== Material provided

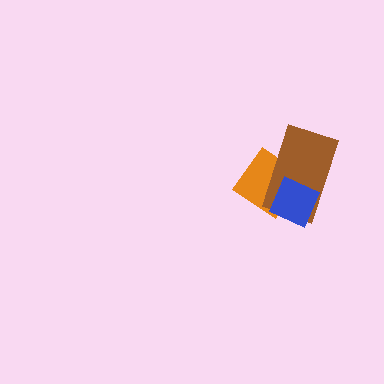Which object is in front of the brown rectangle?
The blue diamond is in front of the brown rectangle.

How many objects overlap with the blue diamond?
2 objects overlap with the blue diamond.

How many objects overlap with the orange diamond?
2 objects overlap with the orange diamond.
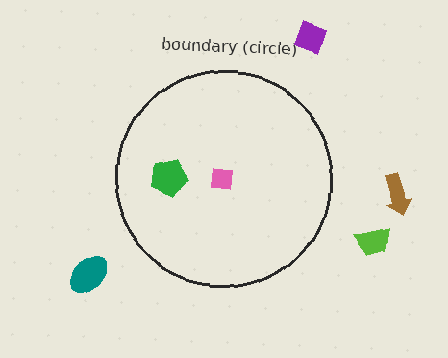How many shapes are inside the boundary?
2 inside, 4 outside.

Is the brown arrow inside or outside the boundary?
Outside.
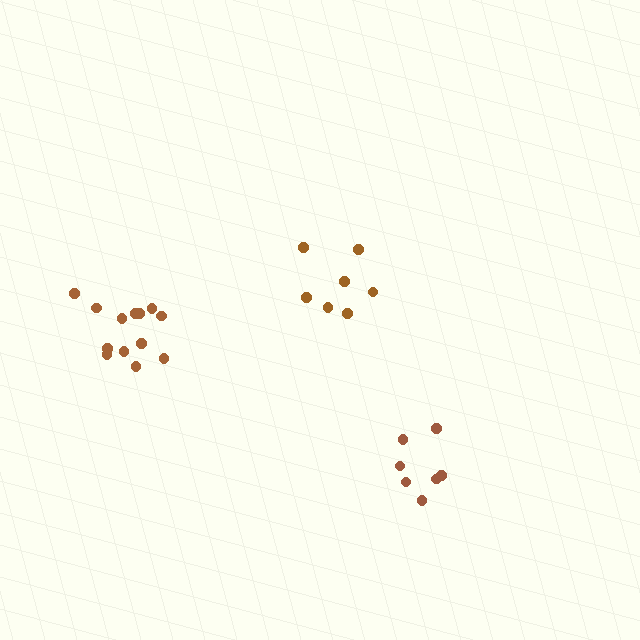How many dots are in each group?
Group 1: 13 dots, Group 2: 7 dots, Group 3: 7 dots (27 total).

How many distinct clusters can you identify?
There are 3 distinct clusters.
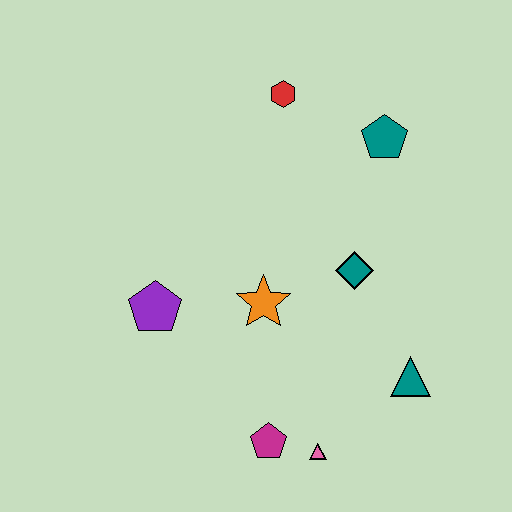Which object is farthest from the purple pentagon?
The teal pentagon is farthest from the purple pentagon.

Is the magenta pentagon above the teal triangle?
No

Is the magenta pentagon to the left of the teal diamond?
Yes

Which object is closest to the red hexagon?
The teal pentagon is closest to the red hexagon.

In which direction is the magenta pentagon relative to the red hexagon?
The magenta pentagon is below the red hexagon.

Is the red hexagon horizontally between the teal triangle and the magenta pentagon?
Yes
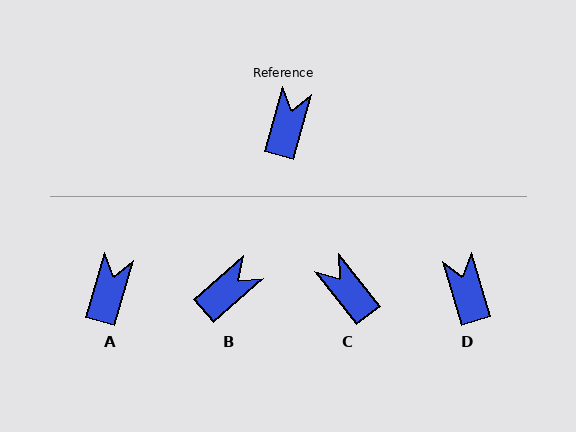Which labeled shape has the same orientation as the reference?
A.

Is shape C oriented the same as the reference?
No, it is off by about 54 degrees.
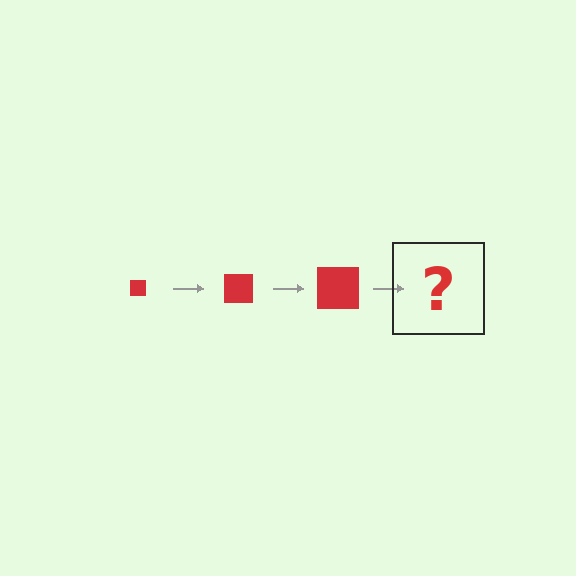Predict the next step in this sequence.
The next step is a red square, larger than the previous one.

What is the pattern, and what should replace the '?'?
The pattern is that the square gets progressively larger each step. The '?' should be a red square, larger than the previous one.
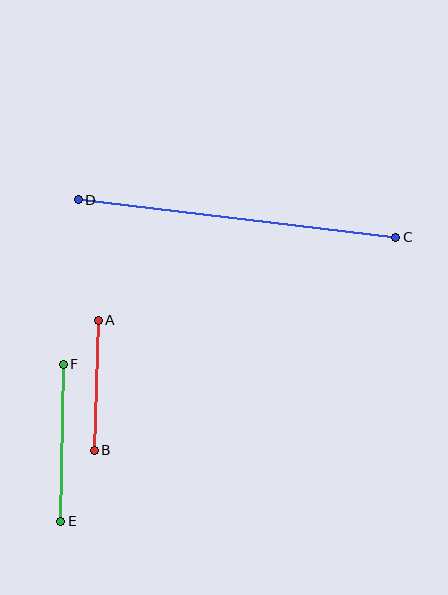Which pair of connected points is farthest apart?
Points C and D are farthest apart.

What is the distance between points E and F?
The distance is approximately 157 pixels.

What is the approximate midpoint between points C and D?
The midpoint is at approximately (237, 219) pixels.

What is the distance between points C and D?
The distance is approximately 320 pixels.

====

◆ Your objective
Nothing in the entries should change as you copy them, except that the pictures are left out.

◆ Exercise result
Which object is in front of the brown rectangle?
The blue diamond is in front of the brown rectangle.

How many objects overlap with the blue diamond?
2 objects overlap with the blue diamond.

How many objects overlap with the orange diamond?
2 objects overlap with the orange diamond.
How many shapes are inside the boundary?
2 inside, 4 outside.

Is the brown arrow inside or outside the boundary?
Outside.
How many dots are in each group?
Group 1: 13 dots, Group 2: 7 dots, Group 3: 7 dots (27 total).

How many distinct clusters can you identify?
There are 3 distinct clusters.
Which object is farthest from the purple pentagon?
The teal pentagon is farthest from the purple pentagon.

Is the magenta pentagon above the teal triangle?
No

Is the magenta pentagon to the left of the teal diamond?
Yes

Which object is closest to the red hexagon?
The teal pentagon is closest to the red hexagon.

In which direction is the magenta pentagon relative to the red hexagon?
The magenta pentagon is below the red hexagon.

Is the red hexagon horizontally between the teal triangle and the magenta pentagon?
Yes
Which labeled shape has the same orientation as the reference?
A.

Is shape C oriented the same as the reference?
No, it is off by about 54 degrees.
Predict the next step in this sequence.
The next step is a red square, larger than the previous one.

What is the pattern, and what should replace the '?'?
The pattern is that the square gets progressively larger each step. The '?' should be a red square, larger than the previous one.
Which pair of connected points is farthest apart?
Points C and D are farthest apart.

What is the distance between points E and F?
The distance is approximately 157 pixels.

What is the approximate midpoint between points C and D?
The midpoint is at approximately (237, 219) pixels.

What is the distance between points C and D?
The distance is approximately 320 pixels.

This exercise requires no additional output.